--- What this task involves ---
Without including any pictures, write out the data below exactly.

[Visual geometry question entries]
────
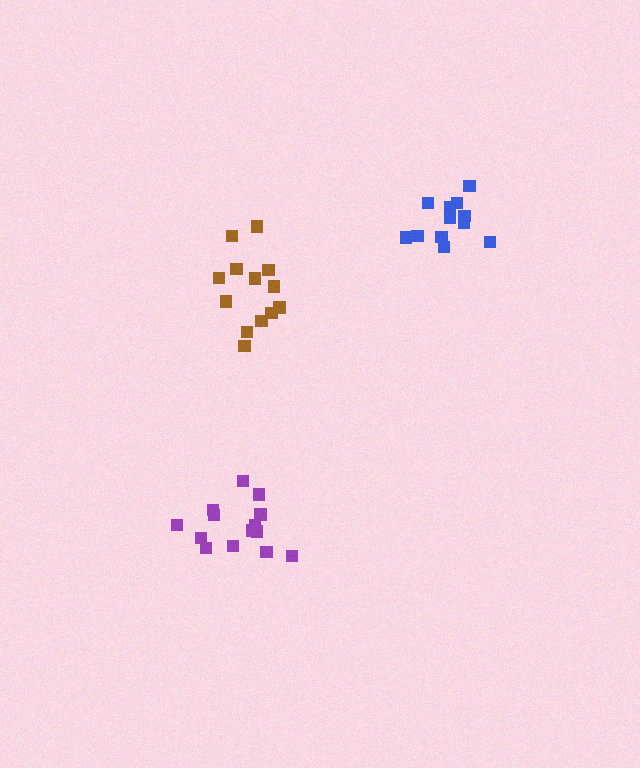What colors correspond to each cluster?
The clusters are colored: purple, blue, brown.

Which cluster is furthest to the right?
The blue cluster is rightmost.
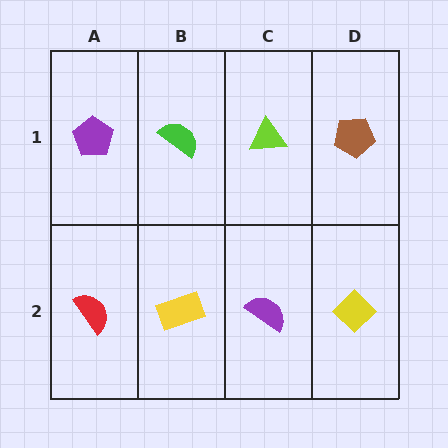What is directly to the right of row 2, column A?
A yellow rectangle.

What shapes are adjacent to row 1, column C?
A purple semicircle (row 2, column C), a green semicircle (row 1, column B), a brown pentagon (row 1, column D).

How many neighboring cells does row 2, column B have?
3.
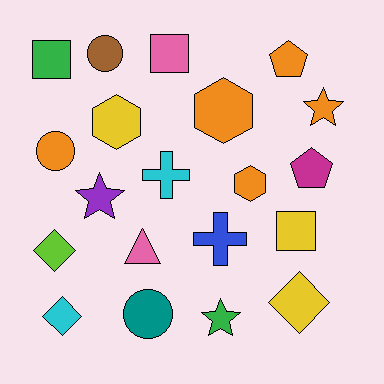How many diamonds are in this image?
There are 3 diamonds.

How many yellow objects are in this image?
There are 3 yellow objects.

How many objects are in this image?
There are 20 objects.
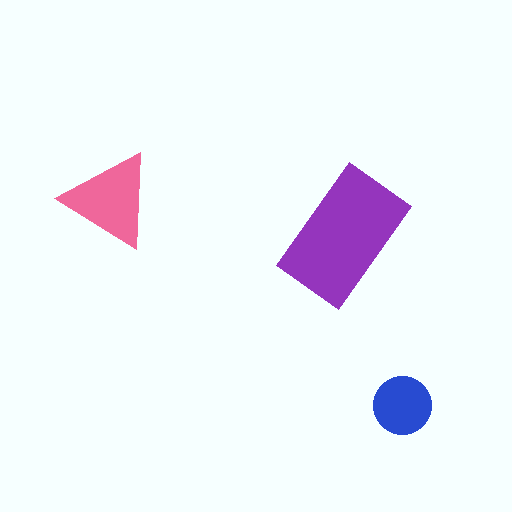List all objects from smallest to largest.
The blue circle, the pink triangle, the purple rectangle.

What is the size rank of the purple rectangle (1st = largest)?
1st.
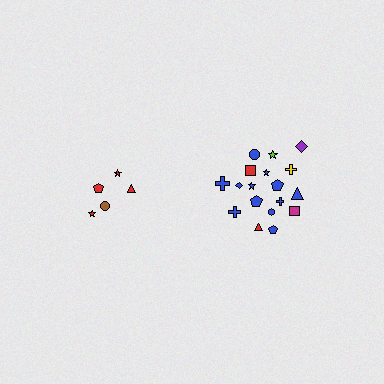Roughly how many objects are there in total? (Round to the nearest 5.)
Roughly 25 objects in total.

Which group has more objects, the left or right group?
The right group.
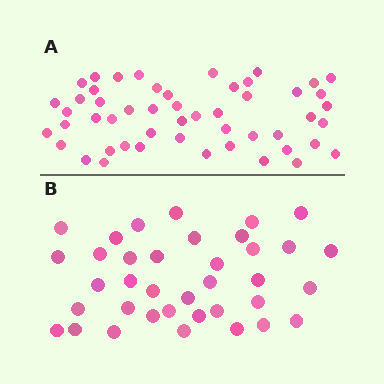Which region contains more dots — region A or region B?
Region A (the top region) has more dots.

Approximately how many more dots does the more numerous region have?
Region A has approximately 15 more dots than region B.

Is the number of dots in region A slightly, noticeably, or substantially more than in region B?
Region A has noticeably more, but not dramatically so. The ratio is roughly 1.4 to 1.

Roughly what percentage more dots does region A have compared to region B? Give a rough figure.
About 40% more.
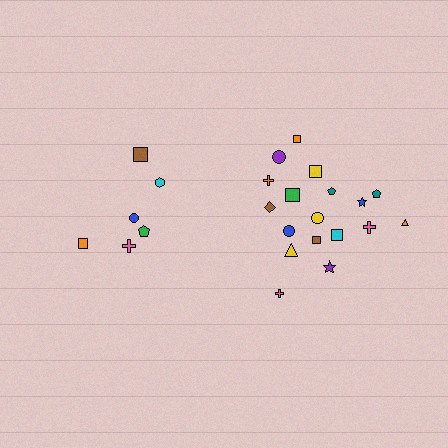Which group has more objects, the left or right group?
The right group.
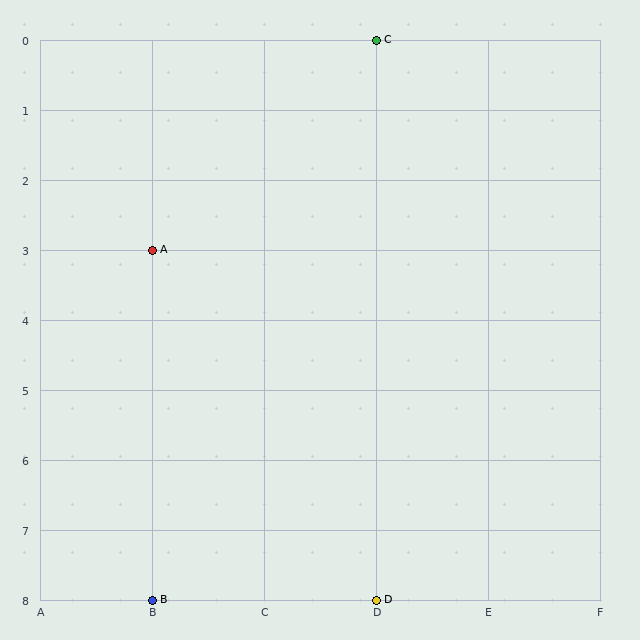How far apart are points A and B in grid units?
Points A and B are 5 rows apart.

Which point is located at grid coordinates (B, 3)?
Point A is at (B, 3).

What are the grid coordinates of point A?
Point A is at grid coordinates (B, 3).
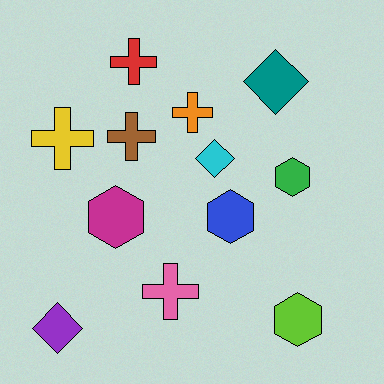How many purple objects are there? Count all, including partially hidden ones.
There is 1 purple object.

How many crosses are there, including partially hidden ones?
There are 5 crosses.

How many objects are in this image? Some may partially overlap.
There are 12 objects.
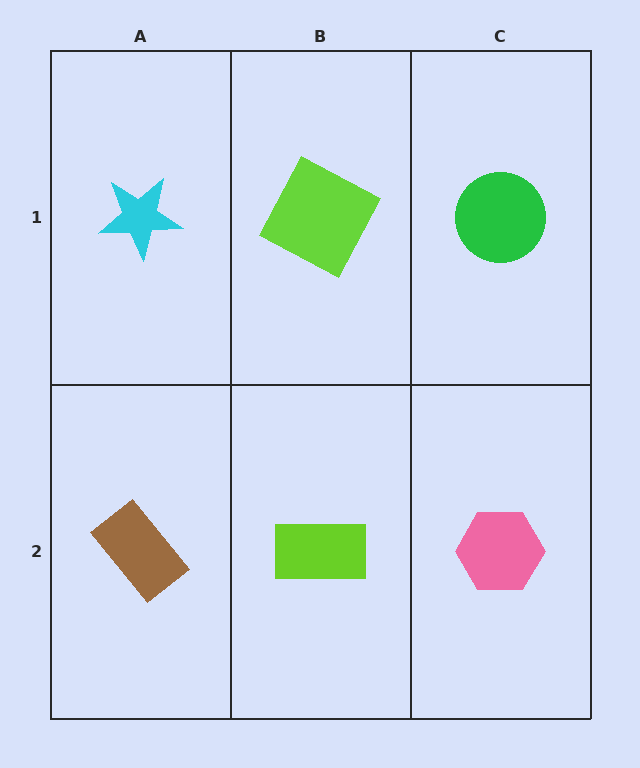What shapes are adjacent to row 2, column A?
A cyan star (row 1, column A), a lime rectangle (row 2, column B).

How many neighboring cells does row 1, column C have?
2.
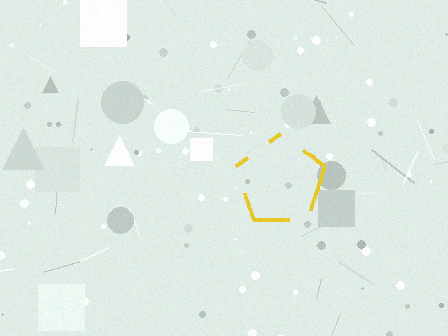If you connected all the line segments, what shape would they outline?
They would outline a pentagon.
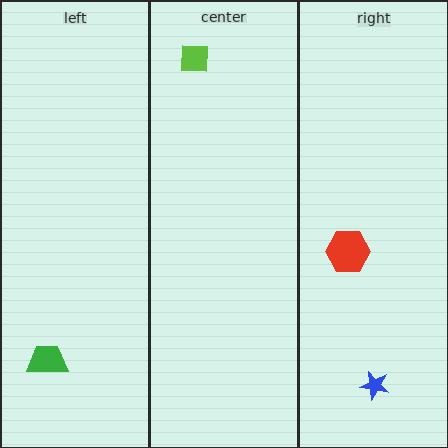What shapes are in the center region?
The lime square.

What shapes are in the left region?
The green trapezoid.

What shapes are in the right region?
The blue star, the red hexagon.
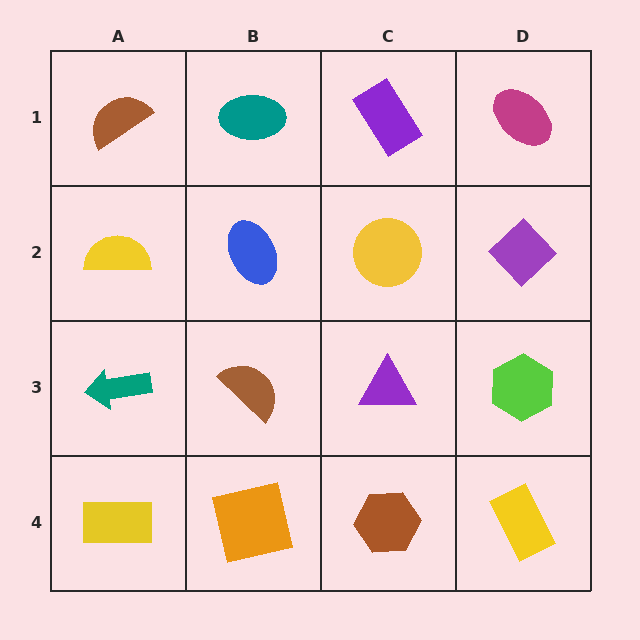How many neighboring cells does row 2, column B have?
────
--- Exercise output ---
What colors correspond to each cluster?
The clusters are colored: purple, blue, brown.

Which cluster is furthest to the right?
The blue cluster is rightmost.
What is directly to the right of row 2, column A?
A yellow rectangle.

What shapes are adjacent to row 1, column C?
A purple semicircle (row 2, column C), a green semicircle (row 1, column B), a brown pentagon (row 1, column D).

How many neighboring cells does row 2, column B have?
3.
How many diamonds are in this image?
There are 3 diamonds.

How many yellow objects are in this image?
There are 3 yellow objects.

How many objects are in this image?
There are 20 objects.
List all objects from smallest to largest.
The blue circle, the pink triangle, the purple rectangle.

What is the size rank of the purple rectangle (1st = largest)?
1st.
Roughly how many objects are there in total? (Round to the nearest 5.)
Roughly 25 objects in total.

Which group has more objects, the left or right group?
The right group.
Which region contains more dots — region A or region B?
Region A (the top region) has more dots.

Approximately how many more dots does the more numerous region have?
Region A has approximately 15 more dots than region B.

Is the number of dots in region A slightly, noticeably, or substantially more than in region B?
Region A has noticeably more, but not dramatically so. The ratio is roughly 1.4 to 1.

Roughly what percentage more dots does region A have compared to region B? Give a rough figure.
About 40% more.
Which group has more objects, the left or right group?
The right group.
How far apart are points A and B in grid units?
Points A and B are 5 rows apart.

Which point is located at grid coordinates (B, 3)?
Point A is at (B, 3).

What are the grid coordinates of point A?
Point A is at grid coordinates (B, 3).
How many purple objects are there? Count all, including partially hidden ones.
There is 1 purple object.

How many crosses are there, including partially hidden ones?
There are 5 crosses.

How many objects are in this image? Some may partially overlap.
There are 12 objects.
What shapes are adjacent to row 2, column A?
A cyan star (row 1, column A), a lime rectangle (row 2, column B).

How many neighboring cells does row 1, column C have?
2.
If you connected all the line segments, what shape would they outline?
They would outline a pentagon.
What shapes are in the center region?
The lime square.

What shapes are in the left region?
The green trapezoid.

What shapes are in the right region?
The blue star, the red hexagon.
How many neighboring cells does row 2, column B have?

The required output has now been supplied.